## REQUIRED TASK:
All the data must come back unchanged, except that pictures are left out.

+-------+

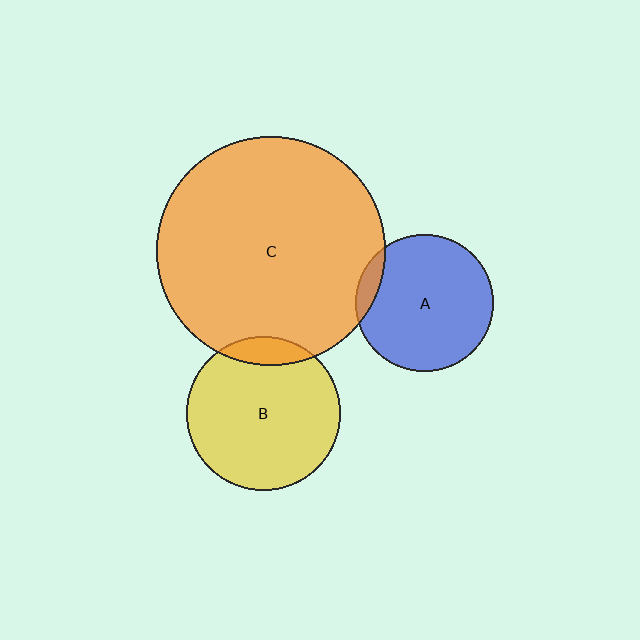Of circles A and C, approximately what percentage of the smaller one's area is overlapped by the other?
Approximately 10%.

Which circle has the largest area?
Circle C (orange).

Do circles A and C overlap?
Yes.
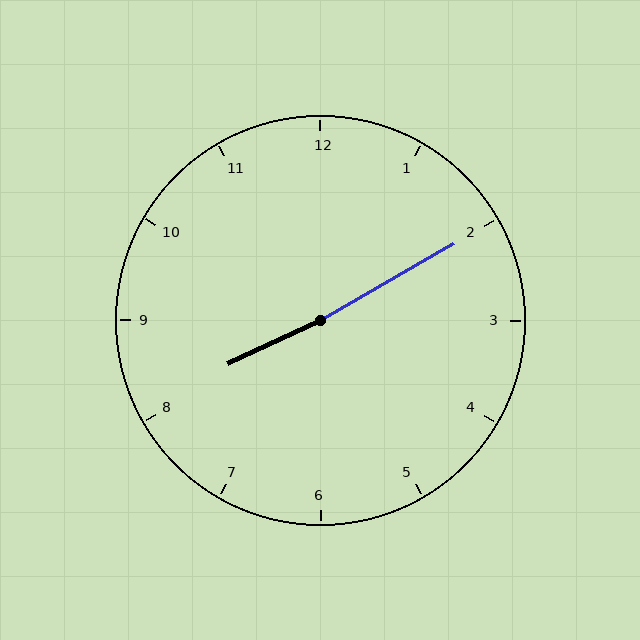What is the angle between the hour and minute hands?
Approximately 175 degrees.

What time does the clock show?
8:10.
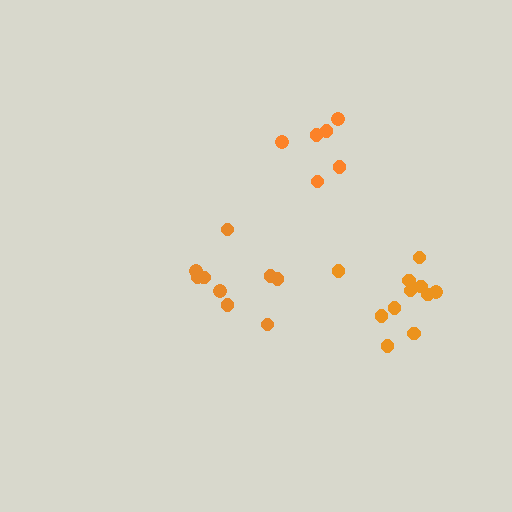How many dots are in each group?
Group 1: 9 dots, Group 2: 11 dots, Group 3: 6 dots (26 total).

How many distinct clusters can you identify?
There are 3 distinct clusters.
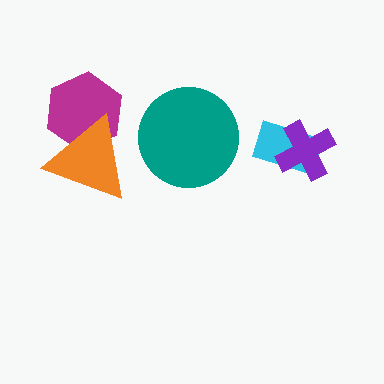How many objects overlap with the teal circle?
0 objects overlap with the teal circle.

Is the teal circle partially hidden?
No, no other shape covers it.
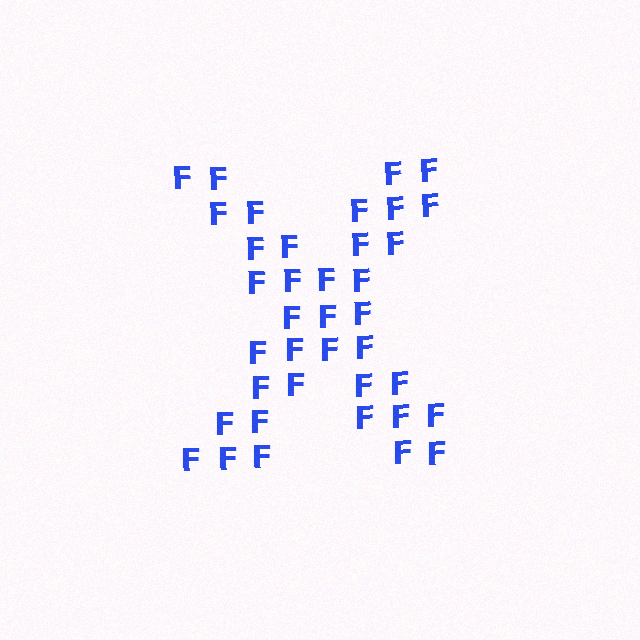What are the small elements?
The small elements are letter F's.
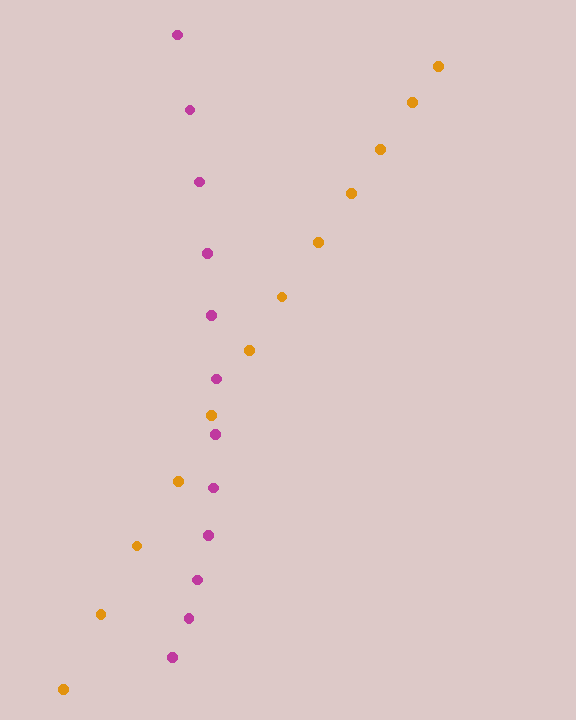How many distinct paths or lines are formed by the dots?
There are 2 distinct paths.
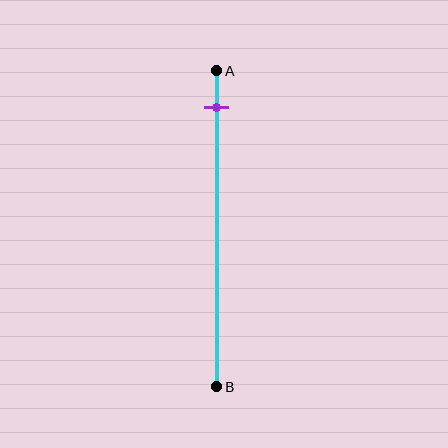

+-------+

## ANSWER BELOW:
Of circles A and C, approximately what percentage of the smaller one's area is overlapped by the other?
Approximately 10%.

Which circle has the largest area?
Circle C (orange).

Do circles A and C overlap?
Yes.
What is the angle between the hour and minute hands?
Approximately 175 degrees.

What time does the clock show?
8:10.
How many dots are in each group?
Group 1: 9 dots, Group 2: 11 dots, Group 3: 6 dots (26 total).

How many distinct clusters can you identify?
There are 3 distinct clusters.
How many objects overlap with the teal circle?
0 objects overlap with the teal circle.

Is the teal circle partially hidden?
No, no other shape covers it.
What are the small elements?
The small elements are letter F's.
How many distinct paths or lines are formed by the dots?
There are 2 distinct paths.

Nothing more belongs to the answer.